Items listed in a dataset:

* Start *

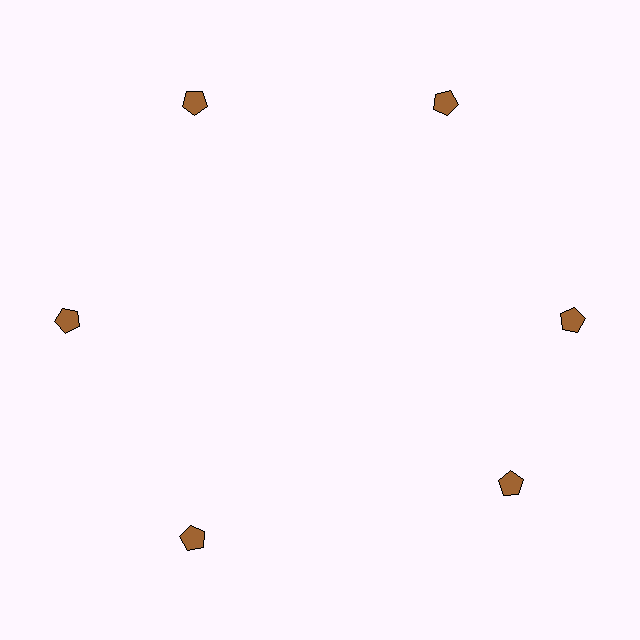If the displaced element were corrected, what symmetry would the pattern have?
It would have 6-fold rotational symmetry — the pattern would map onto itself every 60 degrees.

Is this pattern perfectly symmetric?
No. The 6 brown pentagons are arranged in a ring, but one element near the 5 o'clock position is rotated out of alignment along the ring, breaking the 6-fold rotational symmetry.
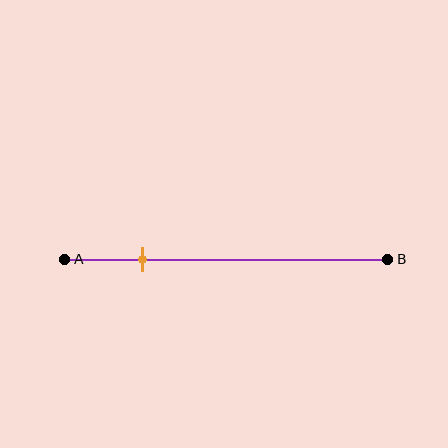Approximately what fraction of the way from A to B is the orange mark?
The orange mark is approximately 25% of the way from A to B.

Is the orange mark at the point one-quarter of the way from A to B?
Yes, the mark is approximately at the one-quarter point.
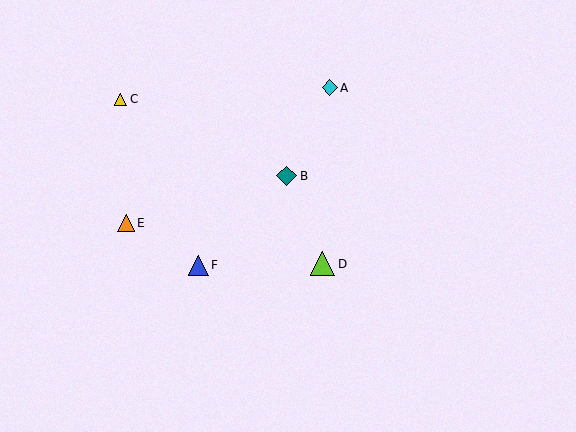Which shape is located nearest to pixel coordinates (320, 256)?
The lime triangle (labeled D) at (323, 264) is nearest to that location.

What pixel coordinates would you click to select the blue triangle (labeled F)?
Click at (198, 265) to select the blue triangle F.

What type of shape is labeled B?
Shape B is a teal diamond.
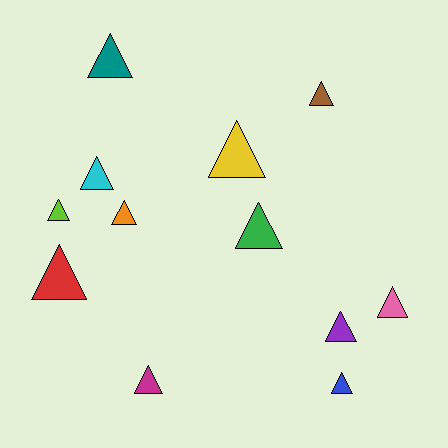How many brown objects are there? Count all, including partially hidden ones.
There is 1 brown object.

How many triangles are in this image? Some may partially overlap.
There are 12 triangles.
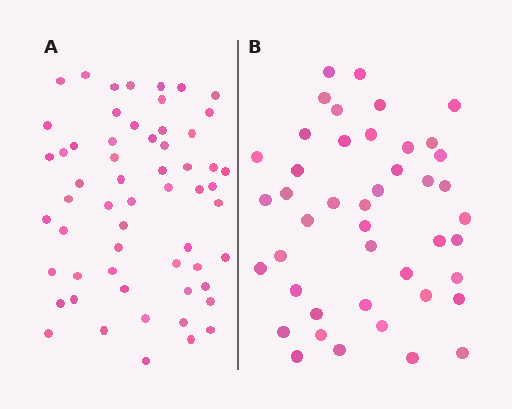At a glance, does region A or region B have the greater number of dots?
Region A (the left region) has more dots.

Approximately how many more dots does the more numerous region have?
Region A has approximately 15 more dots than region B.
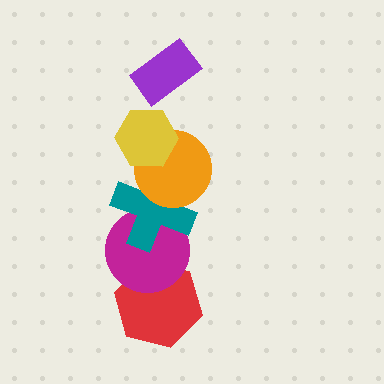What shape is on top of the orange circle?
The yellow hexagon is on top of the orange circle.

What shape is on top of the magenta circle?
The teal cross is on top of the magenta circle.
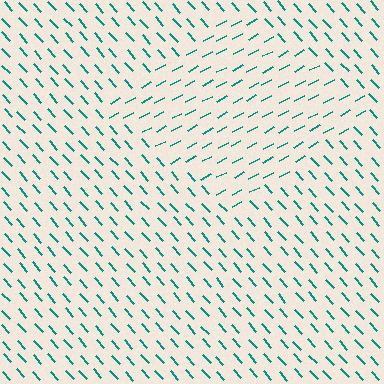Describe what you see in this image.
The image is filled with small teal line segments. A diamond region in the image has lines oriented differently from the surrounding lines, creating a visible texture boundary.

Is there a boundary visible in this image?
Yes, there is a texture boundary formed by a change in line orientation.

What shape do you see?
I see a diamond.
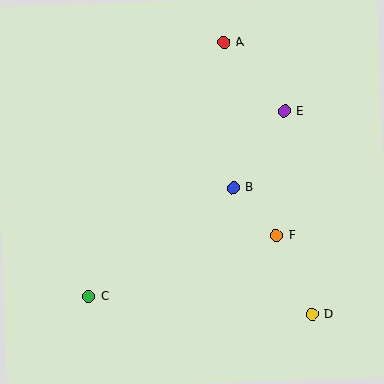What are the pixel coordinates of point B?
Point B is at (233, 188).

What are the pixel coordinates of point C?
Point C is at (88, 297).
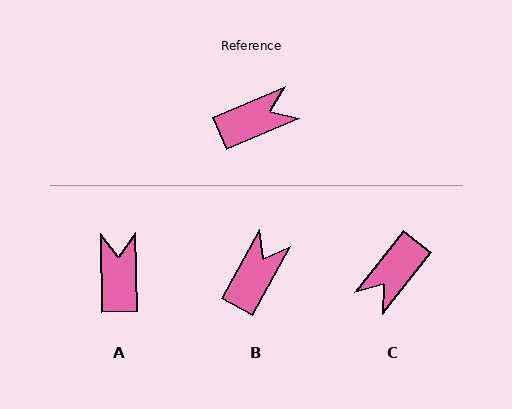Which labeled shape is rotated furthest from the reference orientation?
C, about 151 degrees away.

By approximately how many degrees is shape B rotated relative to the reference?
Approximately 38 degrees counter-clockwise.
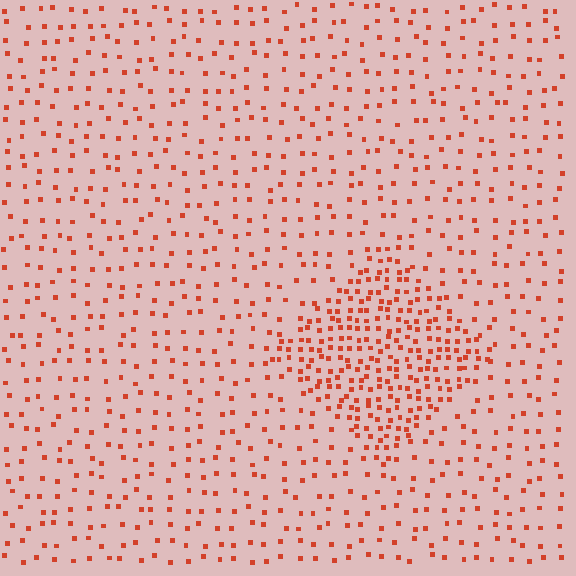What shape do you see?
I see a diamond.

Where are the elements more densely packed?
The elements are more densely packed inside the diamond boundary.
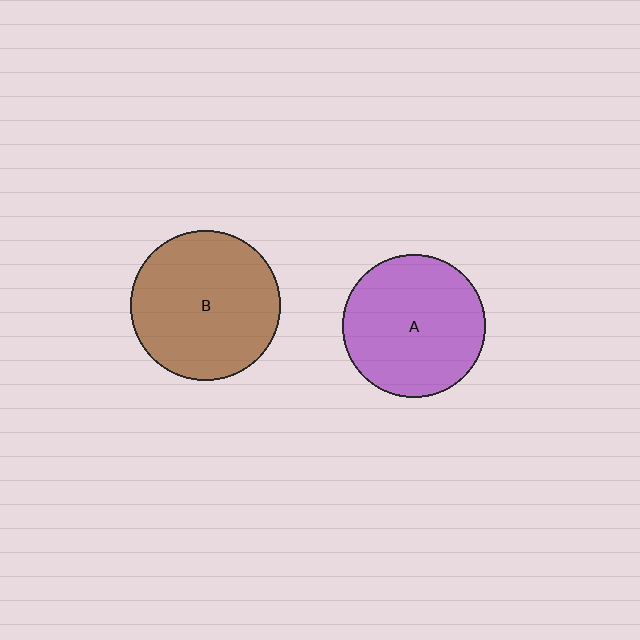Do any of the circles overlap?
No, none of the circles overlap.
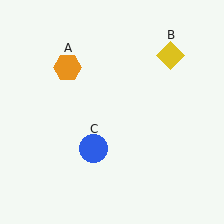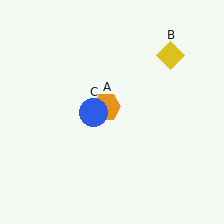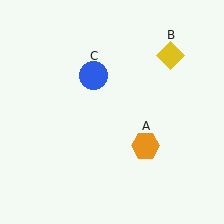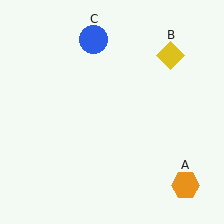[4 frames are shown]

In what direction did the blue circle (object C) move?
The blue circle (object C) moved up.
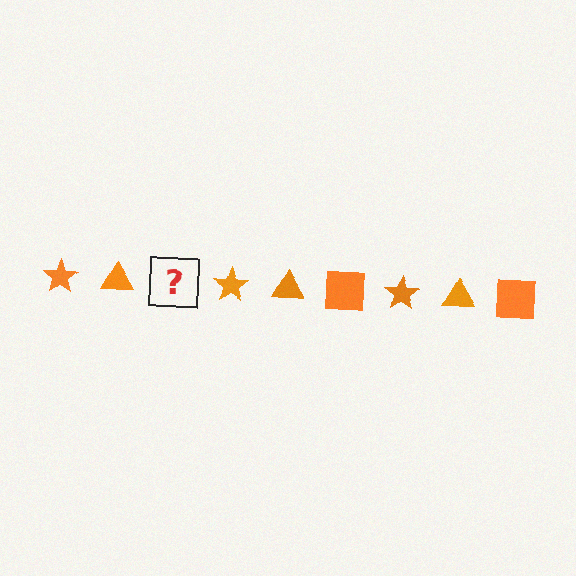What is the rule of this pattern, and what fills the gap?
The rule is that the pattern cycles through star, triangle, square shapes in orange. The gap should be filled with an orange square.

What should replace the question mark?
The question mark should be replaced with an orange square.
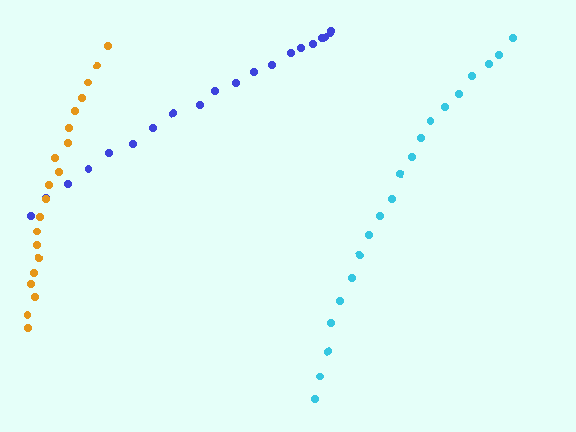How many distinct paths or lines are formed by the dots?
There are 3 distinct paths.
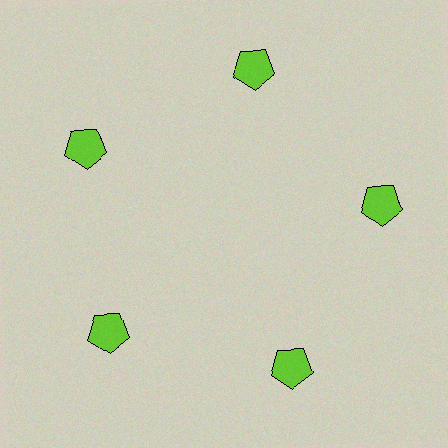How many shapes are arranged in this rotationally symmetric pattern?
There are 5 shapes, arranged in 5 groups of 1.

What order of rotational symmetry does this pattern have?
This pattern has 5-fold rotational symmetry.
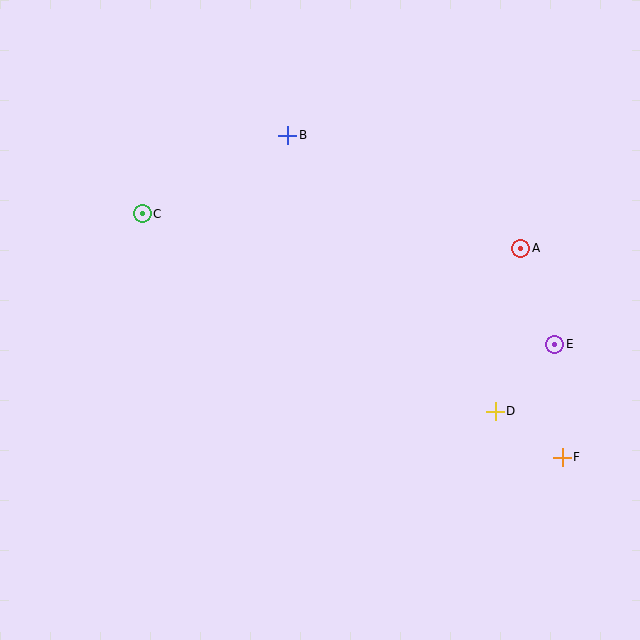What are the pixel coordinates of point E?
Point E is at (555, 344).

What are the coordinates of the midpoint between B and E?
The midpoint between B and E is at (421, 240).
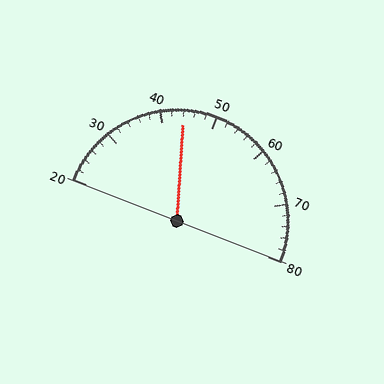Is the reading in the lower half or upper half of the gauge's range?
The reading is in the lower half of the range (20 to 80).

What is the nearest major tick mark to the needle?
The nearest major tick mark is 40.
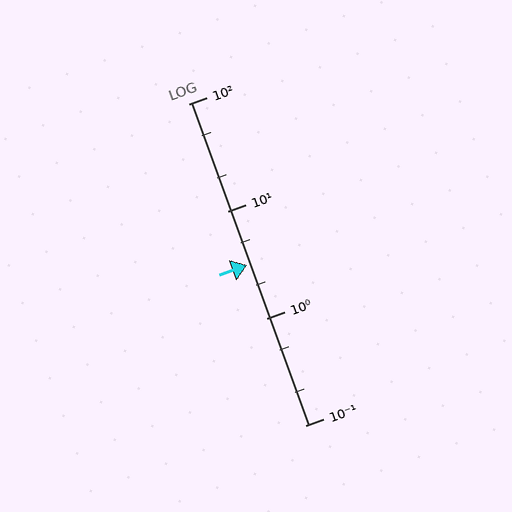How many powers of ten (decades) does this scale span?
The scale spans 3 decades, from 0.1 to 100.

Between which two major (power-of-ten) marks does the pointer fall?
The pointer is between 1 and 10.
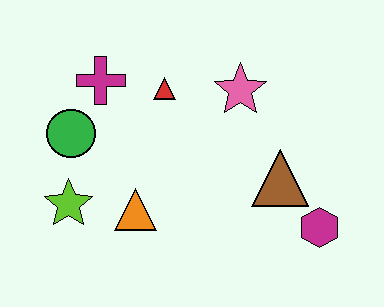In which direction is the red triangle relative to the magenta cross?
The red triangle is to the right of the magenta cross.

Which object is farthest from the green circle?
The magenta hexagon is farthest from the green circle.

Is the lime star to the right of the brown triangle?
No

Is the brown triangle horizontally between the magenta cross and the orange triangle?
No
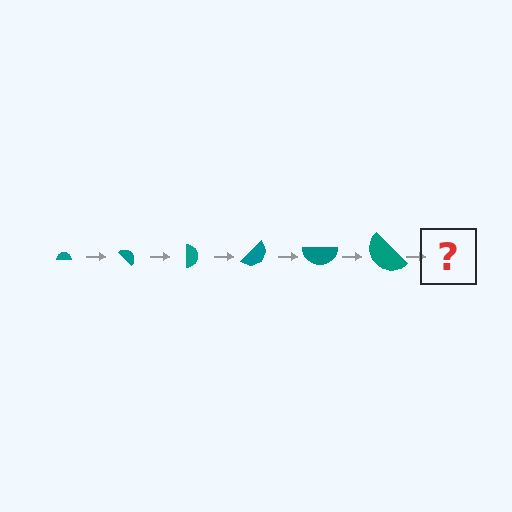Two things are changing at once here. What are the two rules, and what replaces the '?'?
The two rules are that the semicircle grows larger each step and it rotates 45 degrees clockwise each step. The '?' should be a semicircle, larger than the previous one and rotated 270 degrees clockwise from the start.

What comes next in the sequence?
The next element should be a semicircle, larger than the previous one and rotated 270 degrees clockwise from the start.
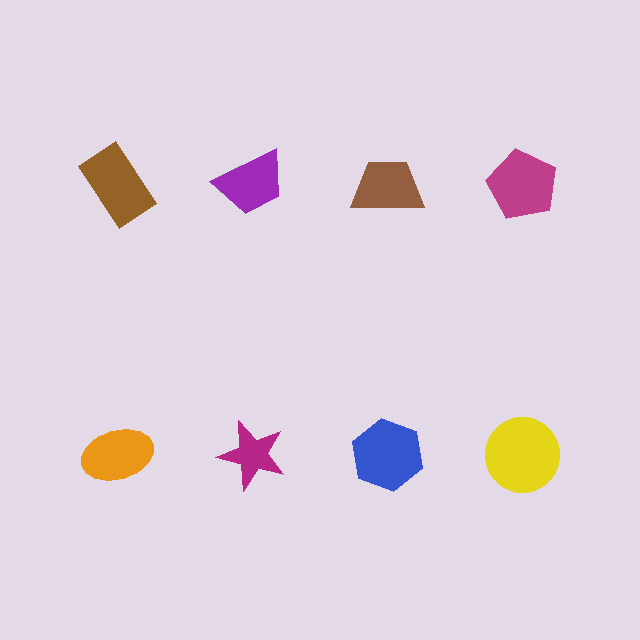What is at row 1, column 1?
A brown rectangle.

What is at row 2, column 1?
An orange ellipse.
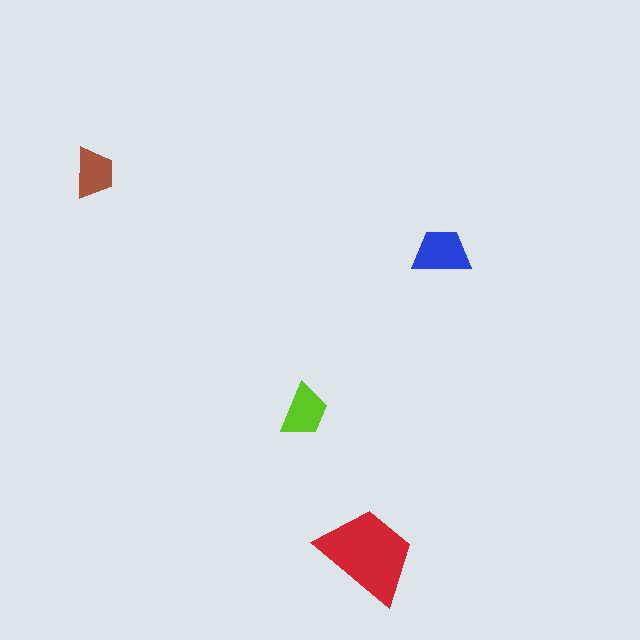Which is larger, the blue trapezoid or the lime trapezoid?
The blue one.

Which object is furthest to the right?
The blue trapezoid is rightmost.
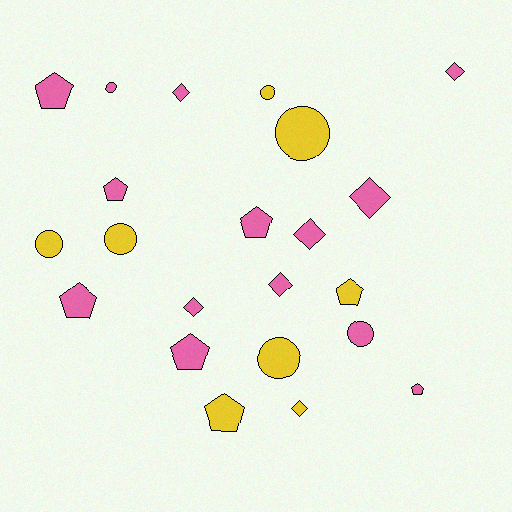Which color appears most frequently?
Pink, with 14 objects.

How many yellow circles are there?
There are 5 yellow circles.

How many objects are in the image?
There are 22 objects.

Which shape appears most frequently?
Pentagon, with 8 objects.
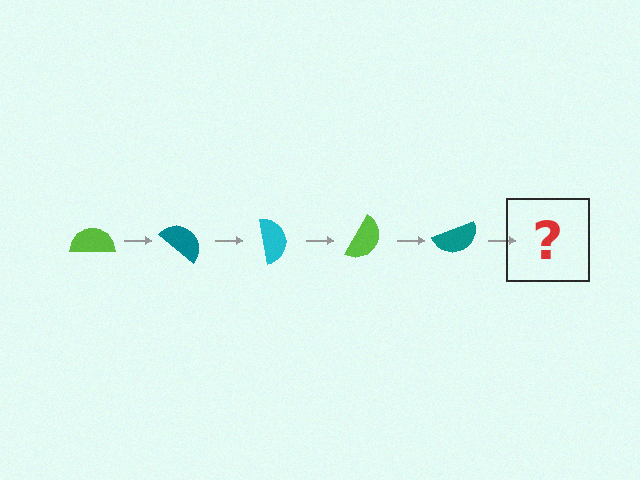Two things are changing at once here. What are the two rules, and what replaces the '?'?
The two rules are that it rotates 40 degrees clockwise each step and the color cycles through lime, teal, and cyan. The '?' should be a cyan semicircle, rotated 200 degrees clockwise from the start.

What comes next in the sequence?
The next element should be a cyan semicircle, rotated 200 degrees clockwise from the start.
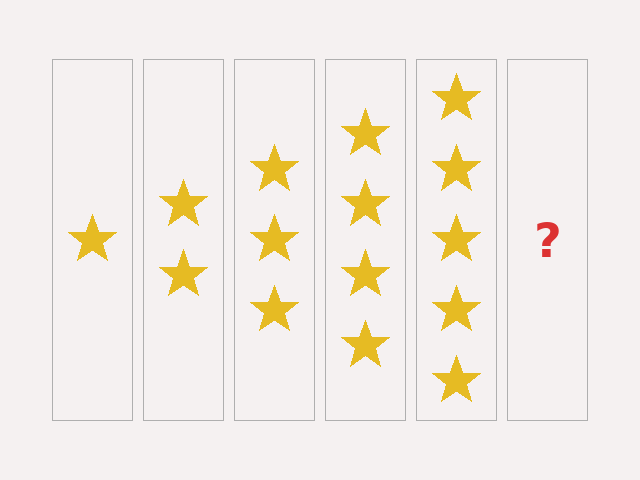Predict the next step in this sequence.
The next step is 6 stars.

* End *

Given task: Your task is to repeat the data above exactly while excluding the pictures.

Full response:
If the displaced element were corrected, what symmetry would the pattern have?
It would have 6-fold rotational symmetry — the pattern would map onto itself every 60 degrees.

Is this pattern perfectly symmetric?
No. The 6 brown pentagons are arranged in a ring, but one element near the 5 o'clock position is rotated out of alignment along the ring, breaking the 6-fold rotational symmetry.
Approximately what fraction of the way from A to B is the orange mark?
The orange mark is approximately 25% of the way from A to B.

Is the orange mark at the point one-quarter of the way from A to B?
Yes, the mark is approximately at the one-quarter point.
Which shape is located nearest to pixel coordinates (320, 256)?
The lime triangle (labeled D) at (323, 264) is nearest to that location.

What pixel coordinates would you click to select the blue triangle (labeled F)?
Click at (198, 265) to select the blue triangle F.

What type of shape is labeled B?
Shape B is a teal diamond.
How many brown objects are there? Count all, including partially hidden ones.
There is 1 brown object.

How many triangles are in this image? Some may partially overlap.
There are 12 triangles.
At a glance, does region A or region B have the greater number of dots?
Region A (the left region) has more dots.

Approximately how many more dots does the more numerous region have?
Region A has approximately 15 more dots than region B.
What shape is on top of the orange circle?
The yellow hexagon is on top of the orange circle.

What shape is on top of the magenta circle?
The teal cross is on top of the magenta circle.
Describe what you see in this image.
The image is filled with small teal line segments. A diamond region in the image has lines oriented differently from the surrounding lines, creating a visible texture boundary.

Is there a boundary visible in this image?
Yes, there is a texture boundary formed by a change in line orientation.

What shape do you see?
I see a diamond.
What are the pixel coordinates of point B?
Point B is at (233, 188).

What are the pixel coordinates of point C?
Point C is at (88, 297).
Which labeled shape is rotated furthest from the reference orientation?
C, about 151 degrees away.

By approximately how many degrees is shape B rotated relative to the reference?
Approximately 38 degrees counter-clockwise.
What shape do you see?
I see a diamond.

Where are the elements more densely packed?
The elements are more densely packed inside the diamond boundary.
Do any of the circles overlap?
No, none of the circles overlap.
[4 frames are shown]

In what direction did the blue circle (object C) move?
The blue circle (object C) moved up.
What is the rule of this pattern, and what fills the gap?
The rule is that the pattern cycles through star, triangle, square shapes in orange. The gap should be filled with an orange square.

What should replace the question mark?
The question mark should be replaced with an orange square.
How many distinct paths or lines are formed by the dots?
There are 3 distinct paths.
How many shapes are arranged in this rotationally symmetric pattern?
There are 5 shapes, arranged in 5 groups of 1.

What order of rotational symmetry does this pattern have?
This pattern has 5-fold rotational symmetry.
What are the pixel coordinates of point E?
Point E is at (555, 344).

What are the coordinates of the midpoint between B and E?
The midpoint between B and E is at (421, 240).
Is the reading in the lower half or upper half of the gauge's range?
The reading is in the lower half of the range (20 to 80).

What is the nearest major tick mark to the needle?
The nearest major tick mark is 40.
How many powers of ten (decades) does this scale span?
The scale spans 3 decades, from 0.1 to 100.

Between which two major (power-of-ten) marks does the pointer fall?
The pointer is between 1 and 10.
In which direction is the red triangle relative to the magenta cross?
The red triangle is to the right of the magenta cross.

Which object is farthest from the green circle?
The magenta hexagon is farthest from the green circle.

Is the lime star to the right of the brown triangle?
No

Is the brown triangle horizontally between the magenta cross and the orange triangle?
No
Two things are changing at once here. What are the two rules, and what replaces the '?'?
The two rules are that the semicircle grows larger each step and it rotates 45 degrees clockwise each step. The '?' should be a semicircle, larger than the previous one and rotated 270 degrees clockwise from the start.

What comes next in the sequence?
The next element should be a semicircle, larger than the previous one and rotated 270 degrees clockwise from the start.
What is at row 1, column 1?
A brown rectangle.

What is at row 2, column 1?
An orange ellipse.
Which is larger, the blue trapezoid or the lime trapezoid?
The blue one.

Which object is furthest to the right?
The blue trapezoid is rightmost.
Which color appears most frequently?
Pink, with 14 objects.

How many yellow circles are there?
There are 5 yellow circles.

How many objects are in the image?
There are 22 objects.

Which shape appears most frequently?
Pentagon, with 8 objects.
Two things are changing at once here. What are the two rules, and what replaces the '?'?
The two rules are that it rotates 40 degrees clockwise each step and the color cycles through lime, teal, and cyan. The '?' should be a cyan semicircle, rotated 200 degrees clockwise from the start.

What comes next in the sequence?
The next element should be a cyan semicircle, rotated 200 degrees clockwise from the start.
Predict the next step in this sequence.
The next step is 6 stars.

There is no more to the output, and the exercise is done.